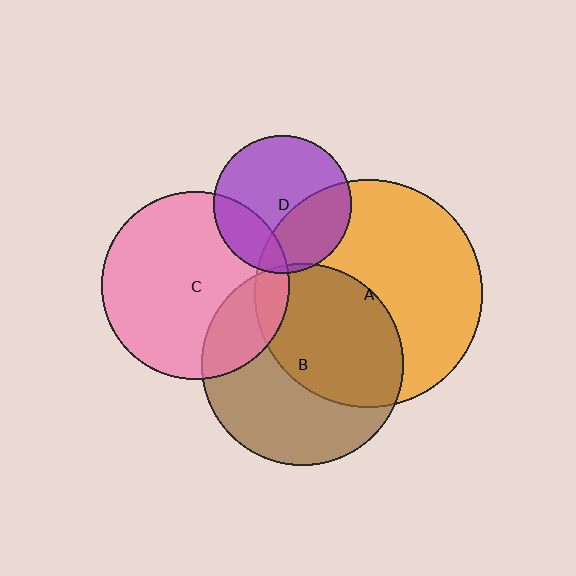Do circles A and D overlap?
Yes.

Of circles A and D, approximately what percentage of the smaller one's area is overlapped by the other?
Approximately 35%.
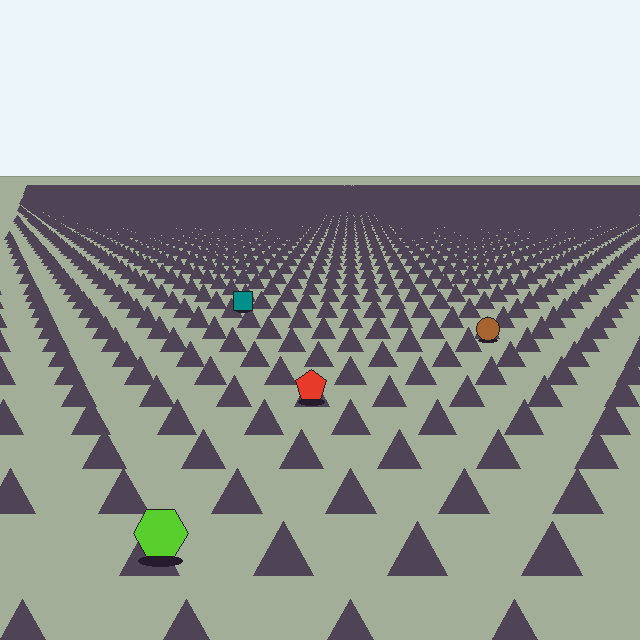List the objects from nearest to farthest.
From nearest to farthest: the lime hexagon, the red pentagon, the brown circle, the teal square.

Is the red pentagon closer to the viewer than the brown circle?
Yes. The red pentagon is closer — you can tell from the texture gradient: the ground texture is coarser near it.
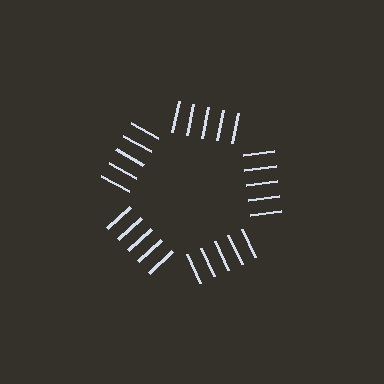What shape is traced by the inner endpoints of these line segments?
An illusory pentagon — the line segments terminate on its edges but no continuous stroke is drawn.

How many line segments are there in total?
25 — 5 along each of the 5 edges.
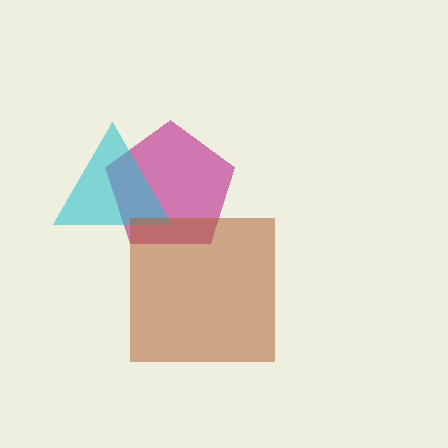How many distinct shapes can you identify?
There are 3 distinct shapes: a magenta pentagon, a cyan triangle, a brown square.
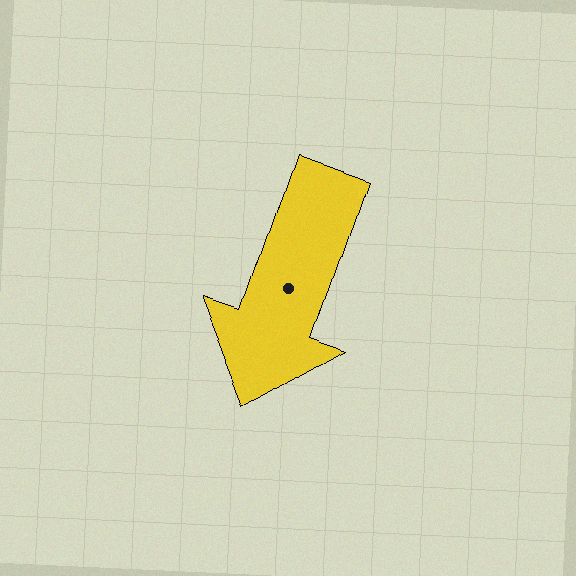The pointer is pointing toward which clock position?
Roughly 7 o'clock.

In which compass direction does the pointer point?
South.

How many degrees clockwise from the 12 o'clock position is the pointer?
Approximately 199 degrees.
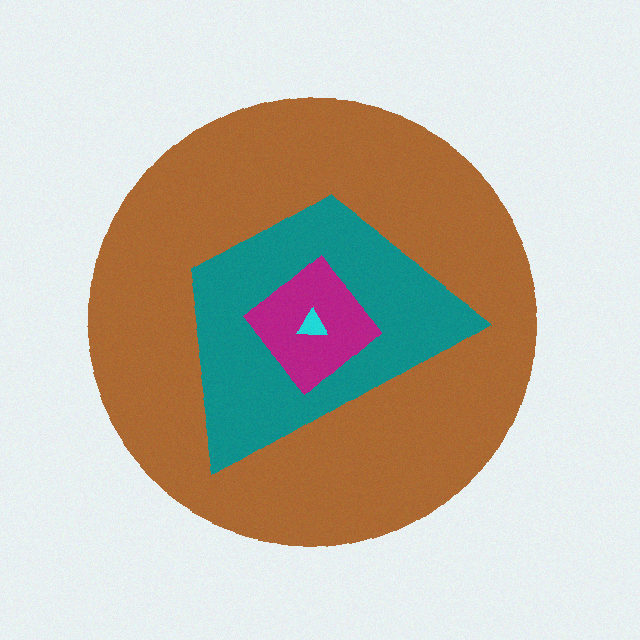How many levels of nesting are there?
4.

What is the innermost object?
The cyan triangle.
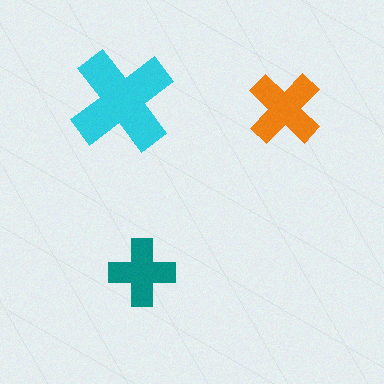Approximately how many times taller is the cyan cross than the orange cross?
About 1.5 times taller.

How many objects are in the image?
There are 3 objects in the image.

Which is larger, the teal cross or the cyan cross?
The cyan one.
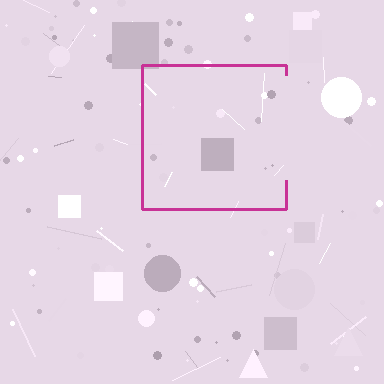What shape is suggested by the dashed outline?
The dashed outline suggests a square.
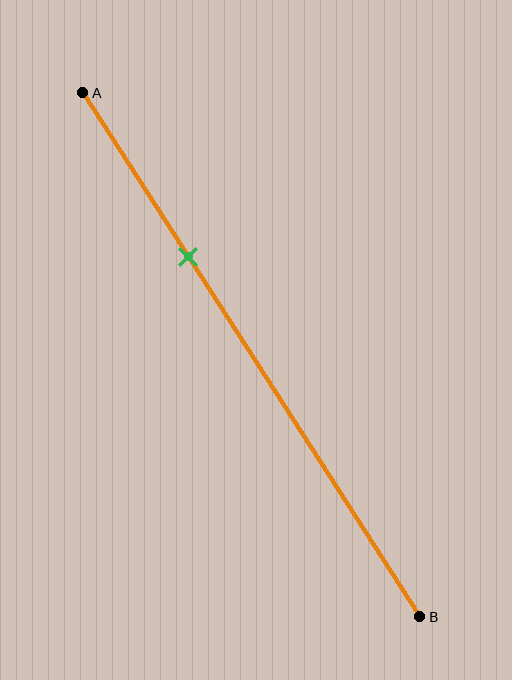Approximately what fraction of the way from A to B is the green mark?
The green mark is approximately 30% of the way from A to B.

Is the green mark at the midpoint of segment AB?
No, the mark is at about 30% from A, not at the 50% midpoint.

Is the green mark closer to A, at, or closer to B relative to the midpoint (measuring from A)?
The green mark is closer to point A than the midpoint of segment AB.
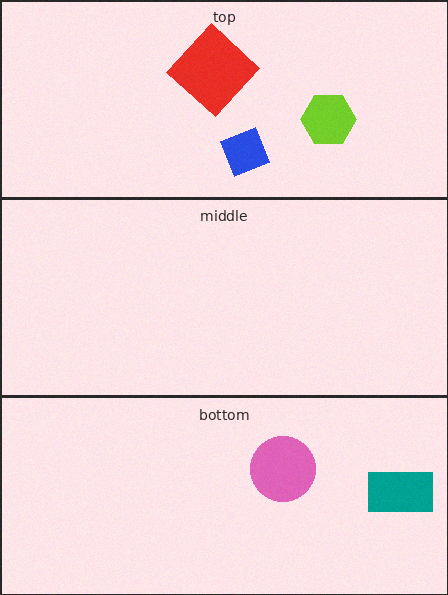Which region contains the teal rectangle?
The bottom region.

===

Copy out only the lines beginning at the line with "What is the innermost object?" and ending at the last line of the entries. Keep them exact; drop pictures.

ANSWER BELOW:
What is the innermost object?
The cyan triangle.
Approximately how many times taller is the cyan cross than the orange cross?
About 1.5 times taller.

How many objects are in the image?
There are 3 objects in the image.

Which is larger, the teal cross or the cyan cross?
The cyan one.
What shape is suggested by the dashed outline?
The dashed outline suggests a square.
Approximately what fraction of the way from A to B is the green mark?
The green mark is approximately 30% of the way from A to B.

Is the green mark at the midpoint of segment AB?
No, the mark is at about 30% from A, not at the 50% midpoint.

Is the green mark closer to A, at, or closer to B relative to the midpoint (measuring from A)?
The green mark is closer to point A than the midpoint of segment AB.
Which region contains the teal rectangle?
The bottom region.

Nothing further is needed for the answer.